Records for the task =>
• • •

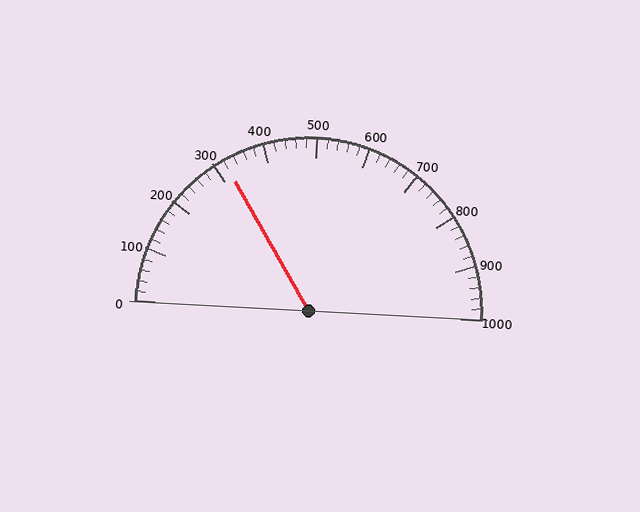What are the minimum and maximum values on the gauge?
The gauge ranges from 0 to 1000.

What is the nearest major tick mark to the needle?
The nearest major tick mark is 300.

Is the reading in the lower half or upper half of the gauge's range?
The reading is in the lower half of the range (0 to 1000).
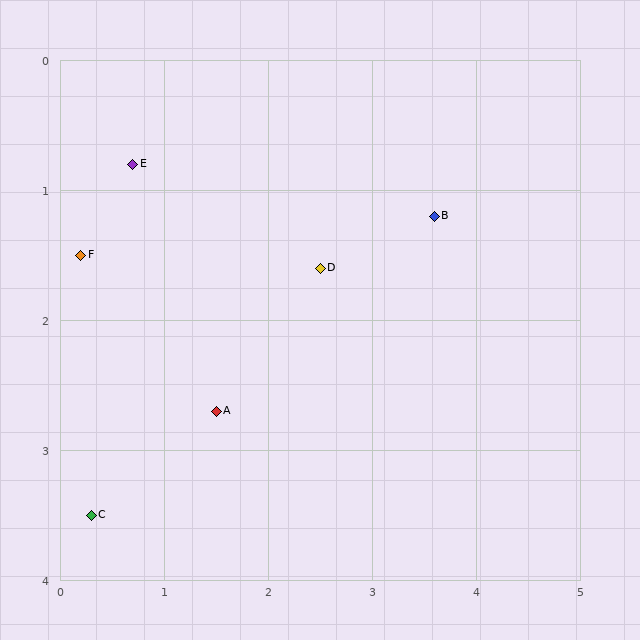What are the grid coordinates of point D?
Point D is at approximately (2.5, 1.6).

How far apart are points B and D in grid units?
Points B and D are about 1.2 grid units apart.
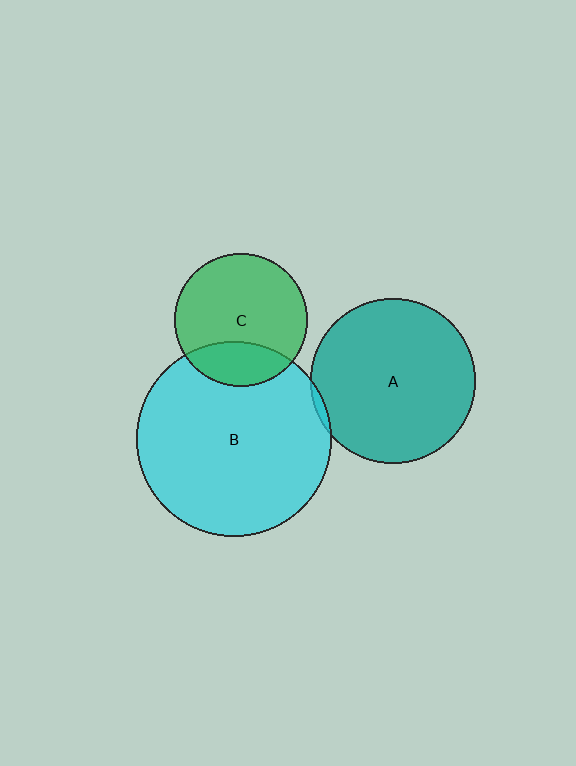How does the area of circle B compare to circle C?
Approximately 2.2 times.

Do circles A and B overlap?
Yes.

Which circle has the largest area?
Circle B (cyan).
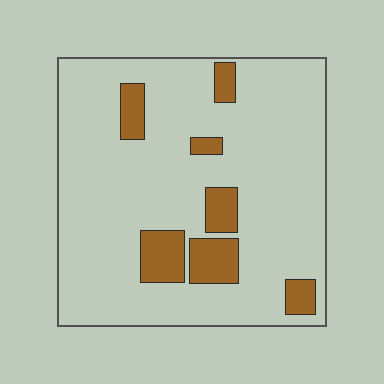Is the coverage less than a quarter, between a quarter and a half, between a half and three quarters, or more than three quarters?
Less than a quarter.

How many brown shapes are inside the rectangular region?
7.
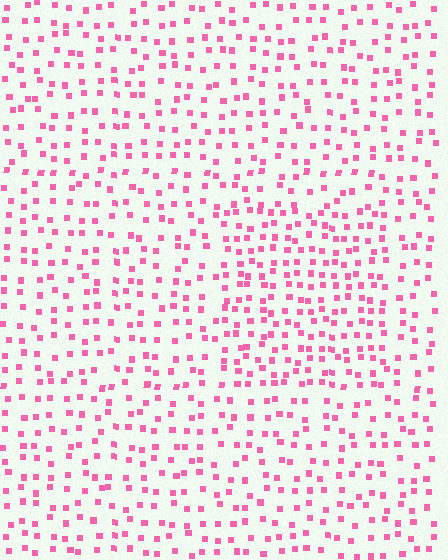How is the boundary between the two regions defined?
The boundary is defined by a change in element density (approximately 1.5x ratio). All elements are the same color, size, and shape.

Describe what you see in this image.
The image contains small pink elements arranged at two different densities. A rectangle-shaped region is visible where the elements are more densely packed than the surrounding area.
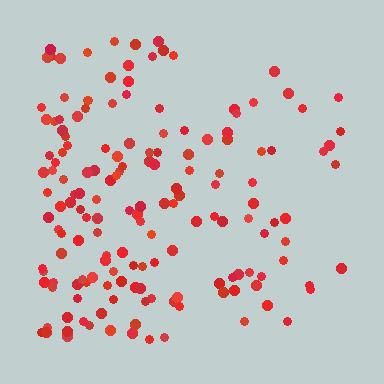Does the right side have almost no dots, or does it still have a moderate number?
Still a moderate number, just noticeably fewer than the left.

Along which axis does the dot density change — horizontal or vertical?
Horizontal.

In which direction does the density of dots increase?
From right to left, with the left side densest.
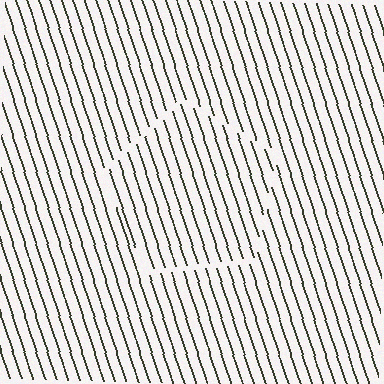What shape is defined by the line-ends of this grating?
An illusory pentagon. The interior of the shape contains the same grating, shifted by half a period — the contour is defined by the phase discontinuity where line-ends from the inner and outer gratings abut.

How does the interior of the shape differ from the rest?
The interior of the shape contains the same grating, shifted by half a period — the contour is defined by the phase discontinuity where line-ends from the inner and outer gratings abut.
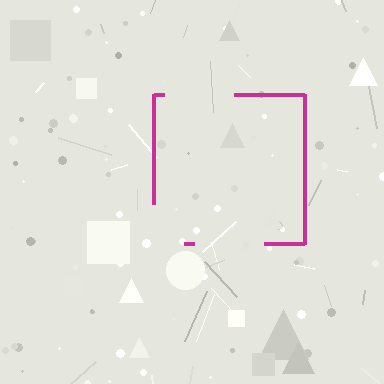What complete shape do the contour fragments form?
The contour fragments form a square.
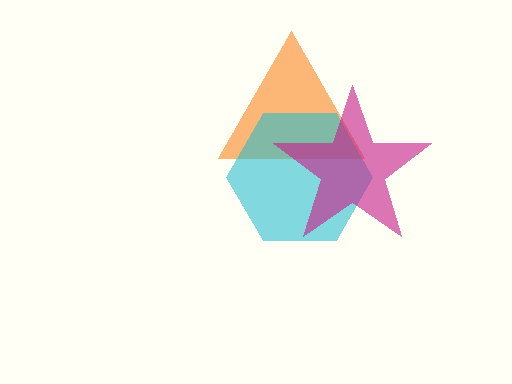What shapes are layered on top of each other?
The layered shapes are: an orange triangle, a cyan hexagon, a magenta star.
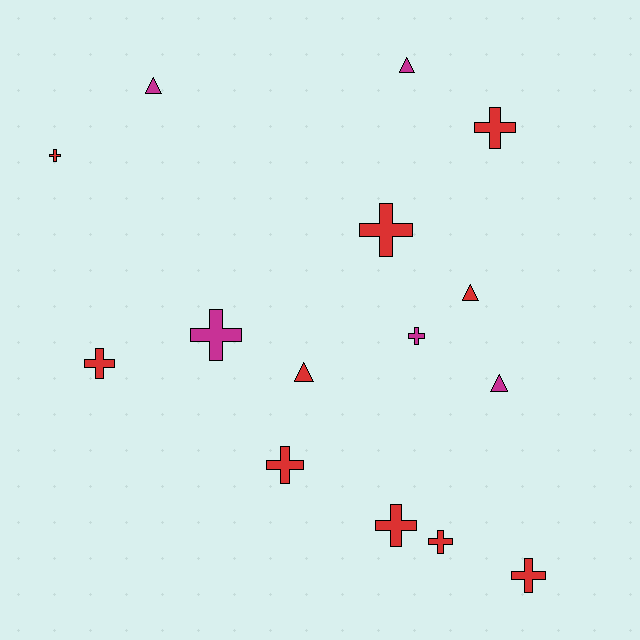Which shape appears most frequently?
Cross, with 10 objects.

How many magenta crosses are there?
There are 2 magenta crosses.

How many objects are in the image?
There are 15 objects.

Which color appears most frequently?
Red, with 10 objects.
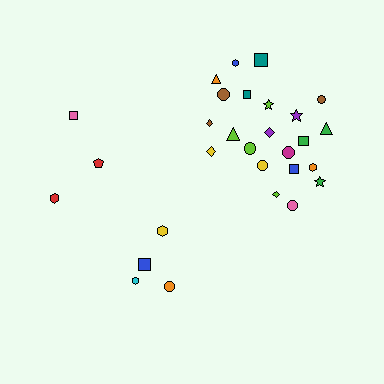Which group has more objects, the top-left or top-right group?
The top-right group.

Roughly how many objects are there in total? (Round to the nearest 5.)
Roughly 30 objects in total.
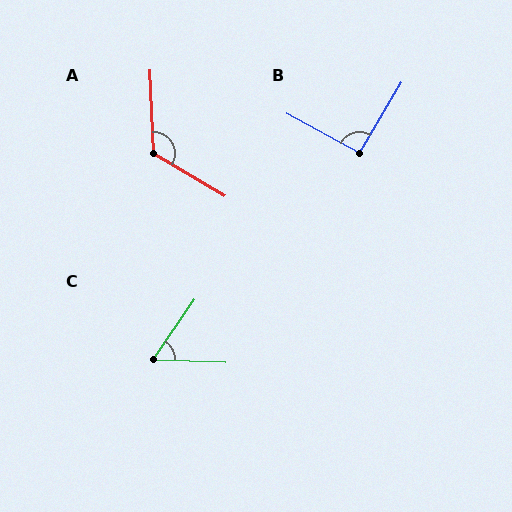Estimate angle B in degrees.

• • •

The exercise => Exactly the lines from the one with "Describe what you see in this image." through the end of the records should be written out, and only those. Pictures do not belong in the copy.

Written solution =>
Describe what you see in this image.
The image contains small pink elements arranged at two different densities. A rectangle-shaped region is visible where the elements are more densely packed than the surrounding area.
Does the right side have almost no dots, or does it still have a moderate number?
Still a moderate number, just noticeably fewer than the left.

Along which axis does the dot density change — horizontal or vertical?
Horizontal.

In which direction does the density of dots increase?
From right to left, with the left side densest.
What shape is defined by the line-ends of this grating?
An illusory pentagon. The interior of the shape contains the same grating, shifted by half a period — the contour is defined by the phase discontinuity where line-ends from the inner and outer gratings abut.

How does the interior of the shape differ from the rest?
The interior of the shape contains the same grating, shifted by half a period — the contour is defined by the phase discontinuity where line-ends from the inner and outer gratings abut.
What complete shape do the contour fragments form?
The contour fragments form a square.
What shapes are layered on top of each other?
The layered shapes are: an orange triangle, a cyan hexagon, a magenta star.
Which shape appears most frequently?
Cross, with 10 objects.

How many magenta crosses are there?
There are 2 magenta crosses.

How many objects are in the image?
There are 15 objects.

Which color appears most frequently?
Red, with 10 objects.
Which group has more objects, the top-left or top-right group?
The top-right group.

Roughly how many objects are there in total? (Round to the nearest 5.)
Roughly 30 objects in total.
Estimate angle B in degrees.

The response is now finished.